● **Written task**:
Exact repetition is required: output every record in full.

(Stored items from a collection)
──────────

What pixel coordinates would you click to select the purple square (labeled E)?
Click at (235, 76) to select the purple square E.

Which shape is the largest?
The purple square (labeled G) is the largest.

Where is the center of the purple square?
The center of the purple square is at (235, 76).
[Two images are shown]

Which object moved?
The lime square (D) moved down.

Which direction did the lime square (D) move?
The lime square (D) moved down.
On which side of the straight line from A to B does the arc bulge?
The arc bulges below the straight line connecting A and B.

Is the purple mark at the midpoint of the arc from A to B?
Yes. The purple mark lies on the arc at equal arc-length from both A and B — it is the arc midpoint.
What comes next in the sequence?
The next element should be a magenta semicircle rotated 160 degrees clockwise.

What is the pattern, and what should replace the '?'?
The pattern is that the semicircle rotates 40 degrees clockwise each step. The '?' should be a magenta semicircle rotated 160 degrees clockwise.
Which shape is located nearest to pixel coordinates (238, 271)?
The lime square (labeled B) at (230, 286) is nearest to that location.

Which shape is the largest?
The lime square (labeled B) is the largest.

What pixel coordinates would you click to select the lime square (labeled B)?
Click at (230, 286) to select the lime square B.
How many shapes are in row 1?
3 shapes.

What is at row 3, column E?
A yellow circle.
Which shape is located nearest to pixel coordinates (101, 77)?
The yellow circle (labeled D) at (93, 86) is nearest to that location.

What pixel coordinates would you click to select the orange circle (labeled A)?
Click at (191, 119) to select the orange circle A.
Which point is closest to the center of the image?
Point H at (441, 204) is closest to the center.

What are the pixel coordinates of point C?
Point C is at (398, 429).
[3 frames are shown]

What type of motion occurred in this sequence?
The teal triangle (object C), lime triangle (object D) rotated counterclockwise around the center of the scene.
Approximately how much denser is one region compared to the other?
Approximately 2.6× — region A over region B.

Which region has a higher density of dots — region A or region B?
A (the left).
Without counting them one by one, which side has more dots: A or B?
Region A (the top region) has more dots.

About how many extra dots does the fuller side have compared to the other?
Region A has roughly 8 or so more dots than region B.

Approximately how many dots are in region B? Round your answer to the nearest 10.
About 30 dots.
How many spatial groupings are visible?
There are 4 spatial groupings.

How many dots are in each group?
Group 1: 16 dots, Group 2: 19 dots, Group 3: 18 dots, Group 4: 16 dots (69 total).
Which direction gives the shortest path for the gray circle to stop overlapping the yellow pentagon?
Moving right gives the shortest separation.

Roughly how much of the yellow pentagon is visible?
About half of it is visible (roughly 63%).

──────────

● **Final result**:
What pixel coordinates would you click to select the purple square (labeled E)?
Click at (235, 76) to select the purple square E.

Which shape is the largest?
The purple square (labeled G) is the largest.

Where is the center of the purple square?
The center of the purple square is at (235, 76).
[Two images are shown]

Which object moved?
The lime square (D) moved down.

Which direction did the lime square (D) move?
The lime square (D) moved down.
On which side of the straight line from A to B does the arc bulge?
The arc bulges below the straight line connecting A and B.

Is the purple mark at the midpoint of the arc from A to B?
Yes. The purple mark lies on the arc at equal arc-length from both A and B — it is the arc midpoint.
What comes next in the sequence?
The next element should be a magenta semicircle rotated 160 degrees clockwise.

What is the pattern, and what should replace the '?'?
The pattern is that the semicircle rotates 40 degrees clockwise each step. The '?' should be a magenta semicircle rotated 160 degrees clockwise.
Which shape is located nearest to pixel coordinates (238, 271)?
The lime square (labeled B) at (230, 286) is nearest to that location.

Which shape is the largest?
The lime square (labeled B) is the largest.

What pixel coordinates would you click to select the lime square (labeled B)?
Click at (230, 286) to select the lime square B.
How many shapes are in row 1?
3 shapes.

What is at row 3, column E?
A yellow circle.
Which shape is located nearest to pixel coordinates (101, 77)?
The yellow circle (labeled D) at (93, 86) is nearest to that location.

What pixel coordinates would you click to select the orange circle (labeled A)?
Click at (191, 119) to select the orange circle A.
Which point is closest to the center of the image?
Point H at (441, 204) is closest to the center.

What are the pixel coordinates of point C?
Point C is at (398, 429).
[3 frames are shown]

What type of motion occurred in this sequence?
The teal triangle (object C), lime triangle (object D) rotated counterclockwise around the center of the scene.
Approximately how much denser is one region compared to the other?
Approximately 2.6× — region A over region B.

Which region has a higher density of dots — region A or region B?
A (the left).
Without counting them one by one, which side has more dots: A or B?
Region A (the top region) has more dots.

About how many extra dots does the fuller side have compared to the other?
Region A has roughly 8 or so more dots than region B.

Approximately how many dots are in region B? Round your answer to the nearest 10.
About 30 dots.
How many spatial groupings are visible?
There are 4 spatial groupings.

How many dots are in each group?
Group 1: 16 dots, Group 2: 19 dots, Group 3: 18 dots, Group 4: 16 dots (69 total).
Which direction gives the shortest path for the gray circle to stop overlapping the yellow pentagon?
Moving right gives the shortest separation.

Roughly how much of the yellow pentagon is visible?
About half of it is visible (roughly 63%).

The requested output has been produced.